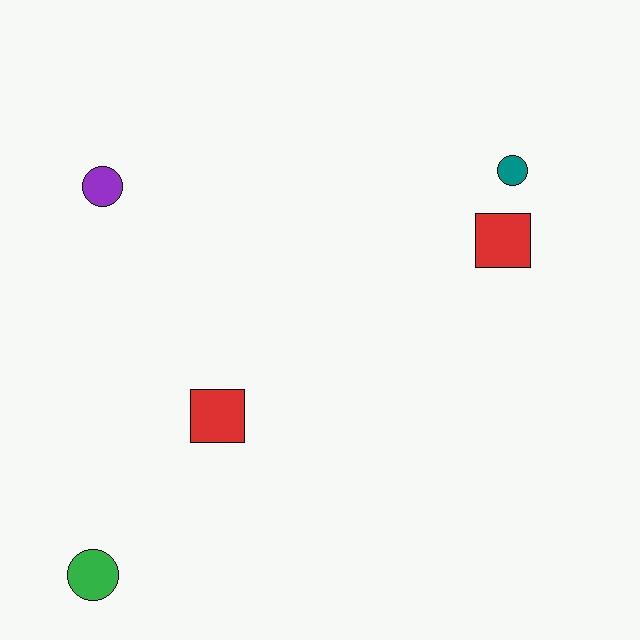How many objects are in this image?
There are 5 objects.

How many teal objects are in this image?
There is 1 teal object.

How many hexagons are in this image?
There are no hexagons.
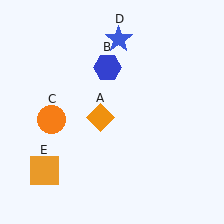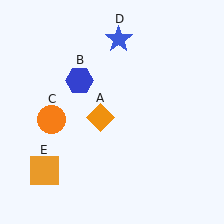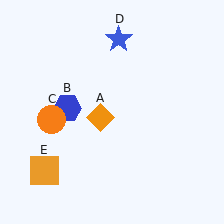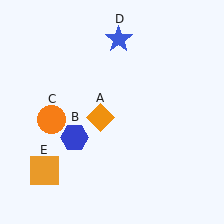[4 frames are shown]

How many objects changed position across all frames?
1 object changed position: blue hexagon (object B).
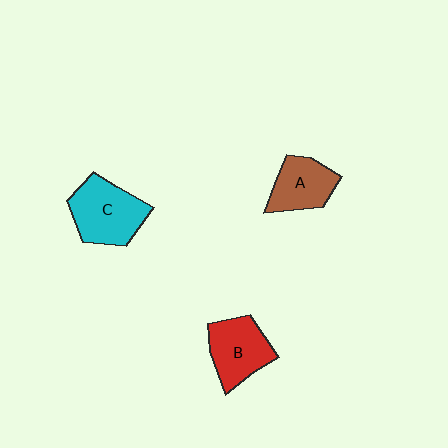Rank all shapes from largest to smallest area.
From largest to smallest: C (cyan), B (red), A (brown).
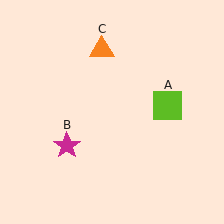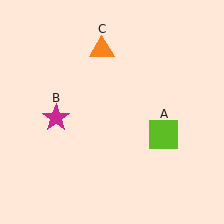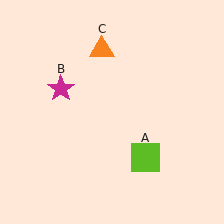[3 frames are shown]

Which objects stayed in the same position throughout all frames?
Orange triangle (object C) remained stationary.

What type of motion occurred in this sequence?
The lime square (object A), magenta star (object B) rotated clockwise around the center of the scene.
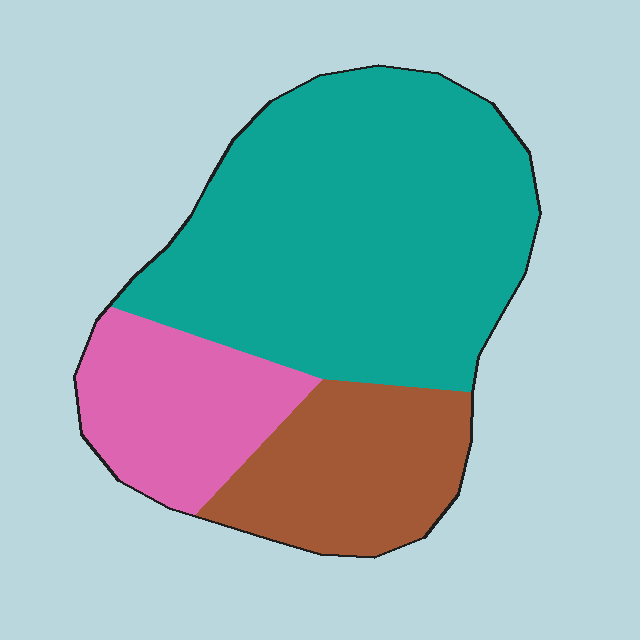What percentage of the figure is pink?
Pink covers around 20% of the figure.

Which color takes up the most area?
Teal, at roughly 60%.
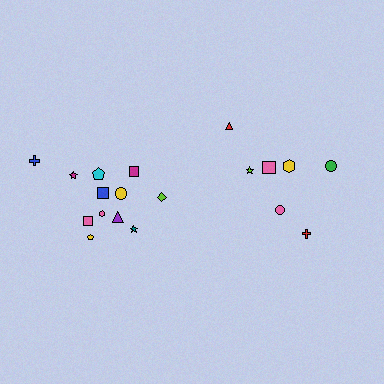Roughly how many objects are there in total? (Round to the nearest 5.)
Roughly 20 objects in total.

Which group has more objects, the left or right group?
The left group.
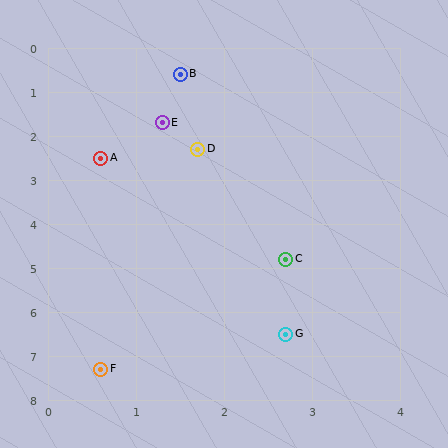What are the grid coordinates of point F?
Point F is at approximately (0.6, 7.3).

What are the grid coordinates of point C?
Point C is at approximately (2.7, 4.8).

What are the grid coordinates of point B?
Point B is at approximately (1.5, 0.6).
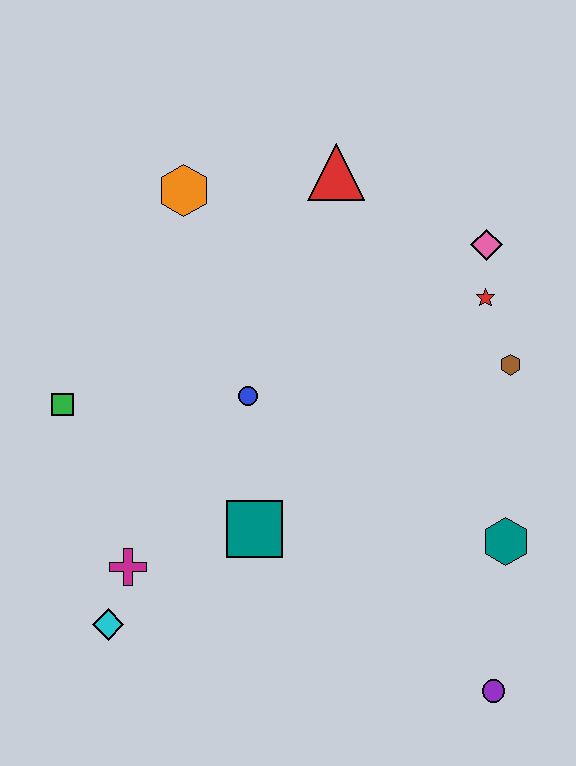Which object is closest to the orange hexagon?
The red triangle is closest to the orange hexagon.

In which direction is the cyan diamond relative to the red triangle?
The cyan diamond is below the red triangle.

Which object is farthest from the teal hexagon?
The orange hexagon is farthest from the teal hexagon.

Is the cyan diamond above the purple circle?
Yes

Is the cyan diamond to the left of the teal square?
Yes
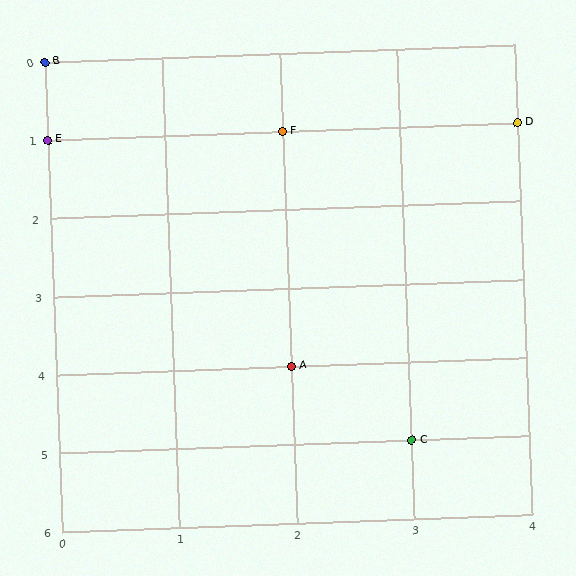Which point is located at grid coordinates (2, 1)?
Point F is at (2, 1).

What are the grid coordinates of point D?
Point D is at grid coordinates (4, 1).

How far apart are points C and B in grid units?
Points C and B are 3 columns and 5 rows apart (about 5.8 grid units diagonally).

###

Set every line down exactly as written, leaving each picture out.

How many objects are in this image?
There are 5 objects.

How many teal objects are in this image?
There is 1 teal object.

How many hexagons are in this image?
There are no hexagons.
[4 frames are shown]

How many objects changed position across all frames?
1 object changed position: blue hexagon (object B).
Rank all shapes from largest to smallest area.
From largest to smallest: C (cyan), B (red), A (brown).
[3 frames are shown]

Which objects stayed in the same position throughout all frames?
Orange triangle (object C) remained stationary.

What type of motion occurred in this sequence?
The lime square (object A), magenta star (object B) rotated clockwise around the center of the scene.
What percentage of the figure is pink?
Pink covers around 20% of the figure.

Which color takes up the most area?
Teal, at roughly 60%.
Roughly how many objects are there in total? (Round to the nearest 5.)
Roughly 20 objects in total.

Which group has more objects, the left or right group?
The left group.
What are the grid coordinates of point F?
Point F is at approximately (0.6, 7.3).

What are the grid coordinates of point C?
Point C is at approximately (2.7, 4.8).

What are the grid coordinates of point B?
Point B is at approximately (1.5, 0.6).
Which object is closest to the orange hexagon?
The red triangle is closest to the orange hexagon.

In which direction is the cyan diamond relative to the red triangle?
The cyan diamond is below the red triangle.

Which object is farthest from the teal hexagon?
The orange hexagon is farthest from the teal hexagon.

Is the cyan diamond above the purple circle?
Yes

Is the cyan diamond to the left of the teal square?
Yes
Which point is located at grid coordinates (2, 1)?
Point F is at (2, 1).

What are the grid coordinates of point D?
Point D is at grid coordinates (4, 1).

How far apart are points C and B in grid units?
Points C and B are 3 columns and 5 rows apart (about 5.8 grid units diagonally).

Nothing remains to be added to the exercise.